# start of STORED DATA

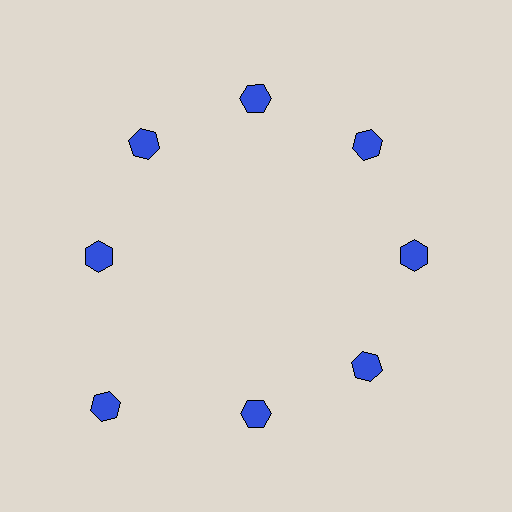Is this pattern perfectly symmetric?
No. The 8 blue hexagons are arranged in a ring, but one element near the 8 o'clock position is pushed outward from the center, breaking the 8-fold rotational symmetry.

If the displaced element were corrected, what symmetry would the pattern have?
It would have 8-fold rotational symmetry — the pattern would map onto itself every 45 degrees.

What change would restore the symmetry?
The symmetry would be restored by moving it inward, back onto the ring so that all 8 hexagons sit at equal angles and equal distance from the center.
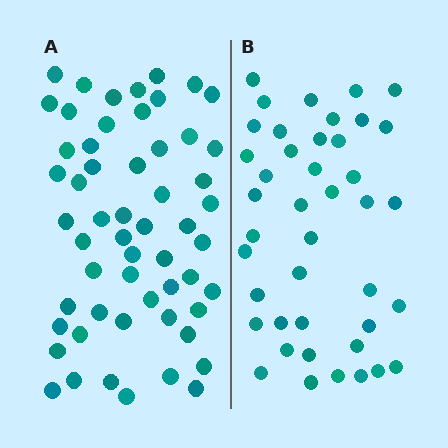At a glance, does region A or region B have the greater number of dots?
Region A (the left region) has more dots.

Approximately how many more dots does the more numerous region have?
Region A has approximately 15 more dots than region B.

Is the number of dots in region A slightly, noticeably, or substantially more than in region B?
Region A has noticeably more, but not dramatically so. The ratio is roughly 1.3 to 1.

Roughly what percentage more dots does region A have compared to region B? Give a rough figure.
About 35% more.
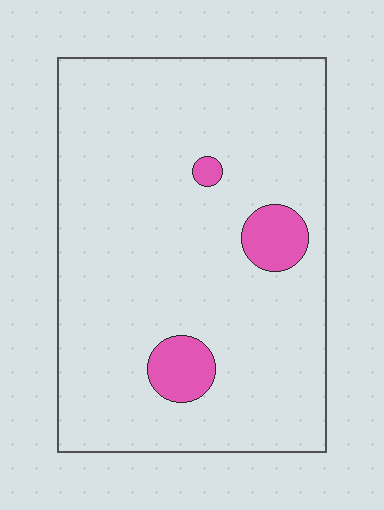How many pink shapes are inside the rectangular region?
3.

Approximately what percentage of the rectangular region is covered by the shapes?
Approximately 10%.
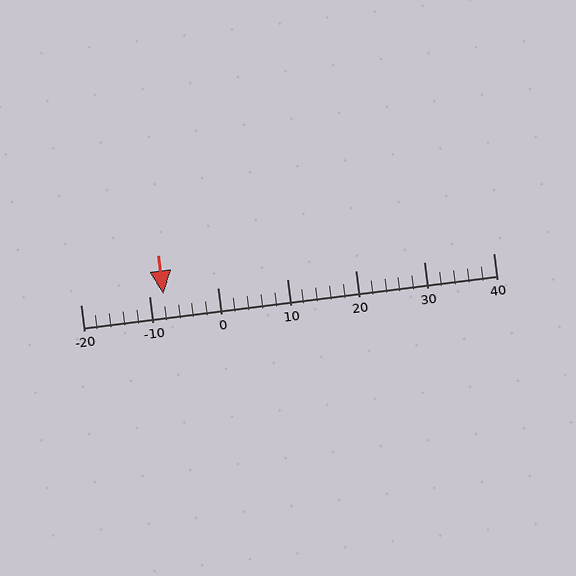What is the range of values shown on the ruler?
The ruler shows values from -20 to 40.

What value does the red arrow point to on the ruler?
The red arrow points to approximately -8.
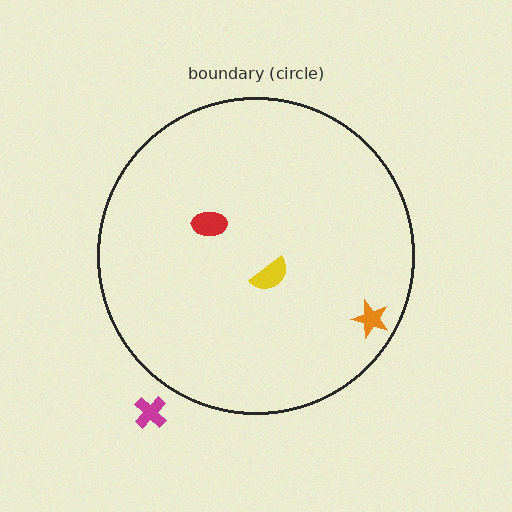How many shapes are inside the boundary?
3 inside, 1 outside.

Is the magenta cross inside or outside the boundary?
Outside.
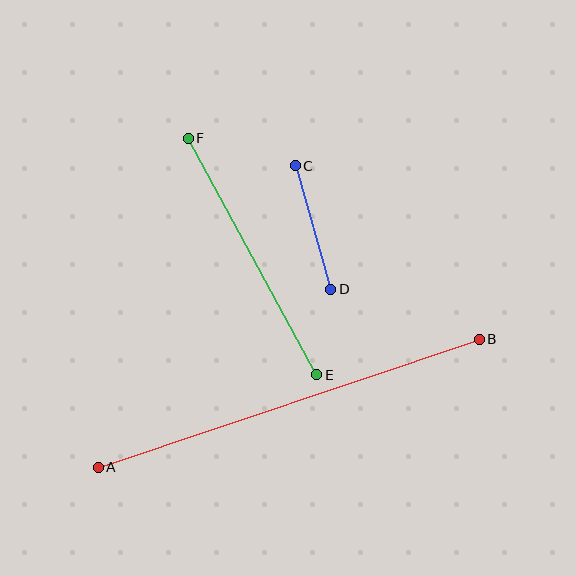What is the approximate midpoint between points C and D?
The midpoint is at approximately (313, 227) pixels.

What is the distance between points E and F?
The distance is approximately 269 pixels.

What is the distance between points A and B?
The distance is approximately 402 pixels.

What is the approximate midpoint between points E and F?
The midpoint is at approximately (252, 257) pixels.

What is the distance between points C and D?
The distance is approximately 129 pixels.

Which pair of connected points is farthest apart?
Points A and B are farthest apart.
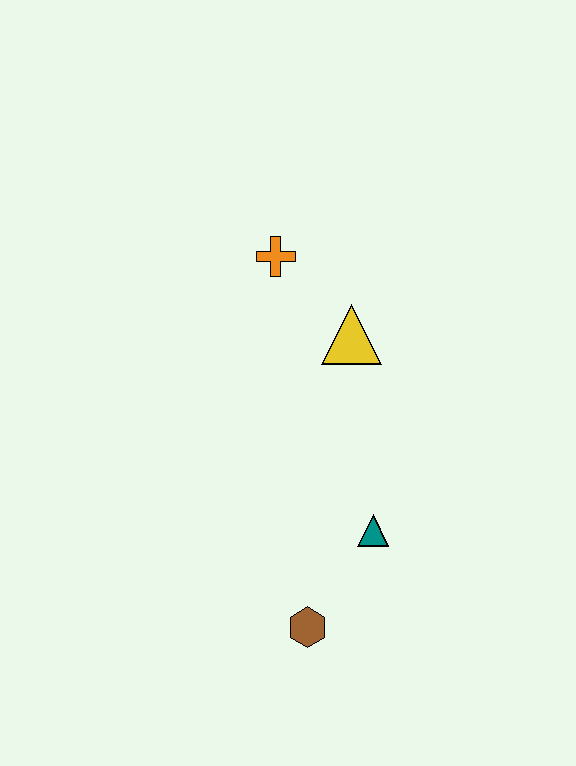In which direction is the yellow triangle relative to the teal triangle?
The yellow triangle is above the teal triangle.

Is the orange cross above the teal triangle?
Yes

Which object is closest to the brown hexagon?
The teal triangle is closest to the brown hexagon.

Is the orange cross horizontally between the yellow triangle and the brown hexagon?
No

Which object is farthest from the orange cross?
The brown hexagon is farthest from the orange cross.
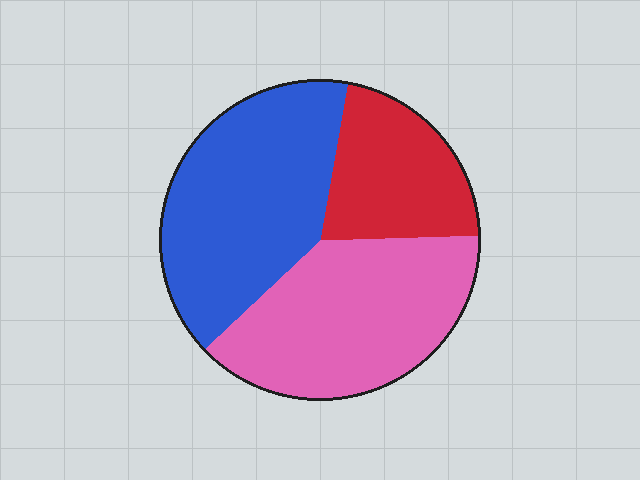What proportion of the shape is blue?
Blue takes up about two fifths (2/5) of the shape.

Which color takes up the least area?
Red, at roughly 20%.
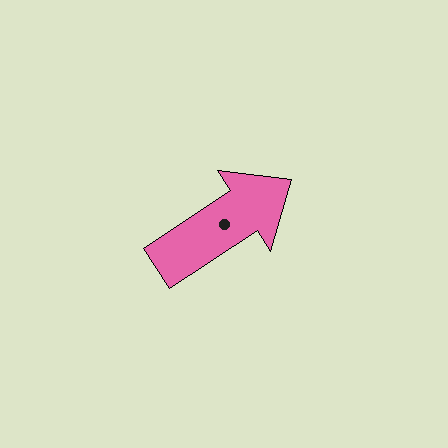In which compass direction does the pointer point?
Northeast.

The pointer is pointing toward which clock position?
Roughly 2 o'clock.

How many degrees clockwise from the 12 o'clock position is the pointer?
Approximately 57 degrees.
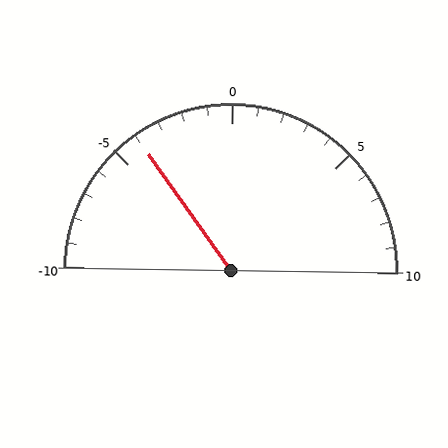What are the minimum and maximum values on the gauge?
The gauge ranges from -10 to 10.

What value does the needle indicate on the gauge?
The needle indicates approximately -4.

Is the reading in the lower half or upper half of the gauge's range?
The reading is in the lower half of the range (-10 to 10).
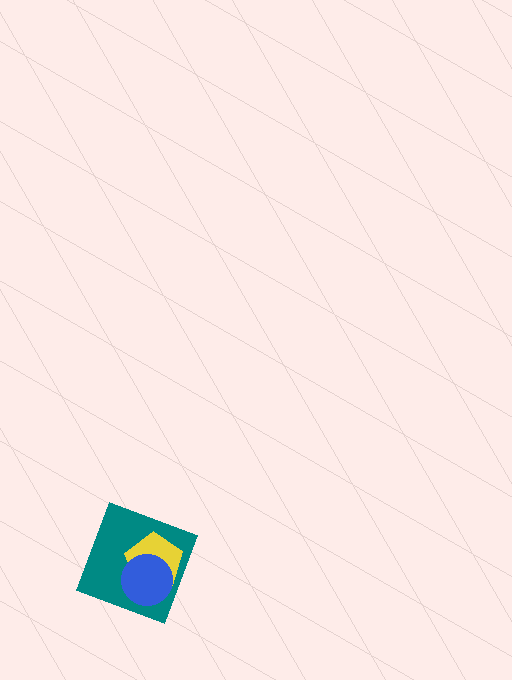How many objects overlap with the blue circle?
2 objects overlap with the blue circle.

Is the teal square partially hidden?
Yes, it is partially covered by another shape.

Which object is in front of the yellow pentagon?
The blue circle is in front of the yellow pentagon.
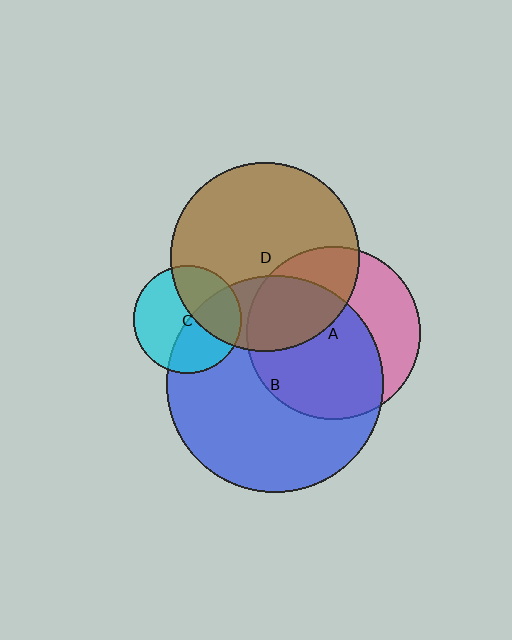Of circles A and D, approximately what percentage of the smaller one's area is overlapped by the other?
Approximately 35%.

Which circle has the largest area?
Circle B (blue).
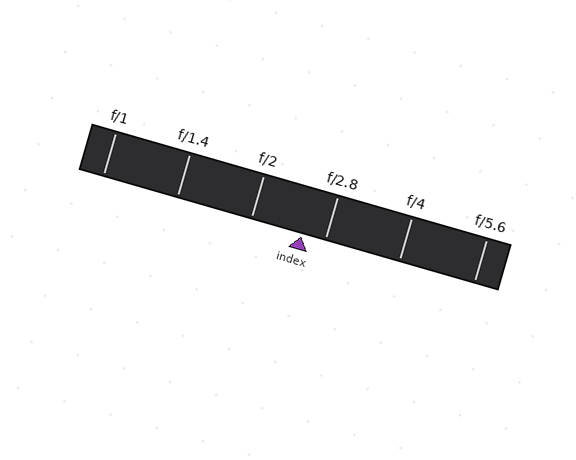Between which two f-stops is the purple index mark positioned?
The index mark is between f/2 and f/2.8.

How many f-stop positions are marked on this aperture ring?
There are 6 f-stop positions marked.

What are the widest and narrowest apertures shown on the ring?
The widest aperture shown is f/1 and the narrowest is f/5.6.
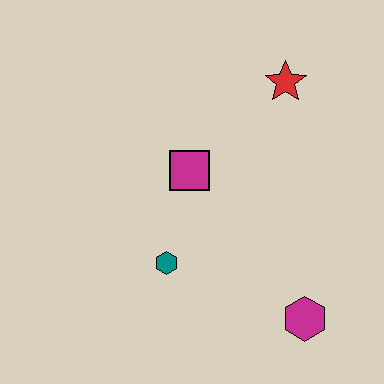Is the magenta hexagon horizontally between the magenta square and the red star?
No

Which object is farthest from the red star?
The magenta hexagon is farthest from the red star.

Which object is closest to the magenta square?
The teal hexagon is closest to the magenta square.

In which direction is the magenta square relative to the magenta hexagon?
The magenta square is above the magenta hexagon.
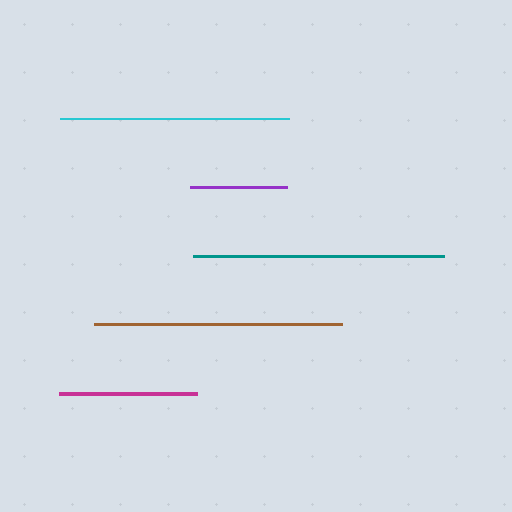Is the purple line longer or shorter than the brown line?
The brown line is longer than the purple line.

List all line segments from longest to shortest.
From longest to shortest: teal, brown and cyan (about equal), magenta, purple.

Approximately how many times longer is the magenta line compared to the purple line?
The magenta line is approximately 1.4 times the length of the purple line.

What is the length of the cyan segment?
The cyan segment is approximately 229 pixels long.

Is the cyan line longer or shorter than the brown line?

# end of STORED DATA

▶ **TASK PROMPT**
Your job is to transcribe the entries above exactly; skip the pictures.

▶ **TASK RESPONSE**
Is this pattern perfectly symmetric?
No. The 8 blue hexagons are arranged in a ring, but one element near the 8 o'clock position is pushed outward from the center, breaking the 8-fold rotational symmetry.

If the displaced element were corrected, what symmetry would the pattern have?
It would have 8-fold rotational symmetry — the pattern would map onto itself every 45 degrees.

What change would restore the symmetry?
The symmetry would be restored by moving it inward, back onto the ring so that all 8 hexagons sit at equal angles and equal distance from the center.
At a glance, does region A or region B have the greater number of dots?
Region A (the left region) has more dots.

Approximately how many more dots does the more numerous region have?
Region A has approximately 15 more dots than region B.

Is the number of dots in region A slightly, noticeably, or substantially more than in region B?
Region A has noticeably more, but not dramatically so. The ratio is roughly 1.3 to 1.

Roughly what percentage more dots does region A have compared to region B? Give a rough figure.
About 35% more.
How many pink shapes are inside the rectangular region?
3.

Approximately what percentage of the rectangular region is covered by the shapes?
Approximately 10%.
What is the range of values shown on the ruler?
The ruler shows values from -20 to 40.

What value does the red arrow point to on the ruler?
The red arrow points to approximately -8.
How many shapes are inside the boundary?
3 inside, 1 outside.

Is the magenta cross inside or outside the boundary?
Outside.
What is the approximate midpoint between points C and D?
The midpoint is at approximately (313, 227) pixels.

What is the distance between points E and F?
The distance is approximately 269 pixels.

What is the distance between points A and B?
The distance is approximately 402 pixels.

What is the approximate midpoint between points E and F?
The midpoint is at approximately (252, 257) pixels.

What is the distance between points C and D?
The distance is approximately 129 pixels.

Which pair of connected points is farthest apart?
Points A and B are farthest apart.
In which direction is the yellow triangle relative to the teal triangle?
The yellow triangle is above the teal triangle.

Is the orange cross above the teal triangle?
Yes

Which object is closest to the brown hexagon?
The teal triangle is closest to the brown hexagon.

Is the orange cross horizontally between the yellow triangle and the brown hexagon?
No

Which object is farthest from the orange cross?
The brown hexagon is farthest from the orange cross.
What proportion of the shape is blue?
Blue takes up about two fifths (2/5) of the shape.

Which color takes up the least area?
Red, at roughly 20%.
In which compass direction does the pointer point?
Northeast.

The pointer is pointing toward which clock position?
Roughly 2 o'clock.

How many degrees clockwise from the 12 o'clock position is the pointer?
Approximately 57 degrees.
What are the minimum and maximum values on the gauge?
The gauge ranges from -10 to 10.

What value does the needle indicate on the gauge?
The needle indicates approximately -4.

Is the reading in the lower half or upper half of the gauge's range?
The reading is in the lower half of the range (-10 to 10).
How many objects overlap with the blue circle?
2 objects overlap with the blue circle.

Is the teal square partially hidden?
Yes, it is partially covered by another shape.

Which object is in front of the yellow pentagon?
The blue circle is in front of the yellow pentagon.
Of circles A and D, approximately what percentage of the smaller one's area is overlapped by the other?
Approximately 35%.

Which circle has the largest area?
Circle B (blue).
Between which two f-stops is the purple index mark positioned?
The index mark is between f/2 and f/2.8.

How many f-stop positions are marked on this aperture ring?
There are 6 f-stop positions marked.

What are the widest and narrowest apertures shown on the ring?
The widest aperture shown is f/1 and the narrowest is f/5.6.
Is the magenta hexagon horizontally between the magenta square and the red star?
No

Which object is farthest from the red star?
The magenta hexagon is farthest from the red star.

Which object is closest to the magenta square?
The teal hexagon is closest to the magenta square.

In which direction is the magenta square relative to the magenta hexagon?
The magenta square is above the magenta hexagon.
Is the purple line longer or shorter than the brown line?
The brown line is longer than the purple line.

List all line segments from longest to shortest.
From longest to shortest: teal, brown and cyan (about equal), magenta, purple.

Approximately how many times longer is the magenta line compared to the purple line?
The magenta line is approximately 1.4 times the length of the purple line.

What is the length of the cyan segment?
The cyan segment is approximately 229 pixels long.

Is the cyan line longer or shorter than the brown line?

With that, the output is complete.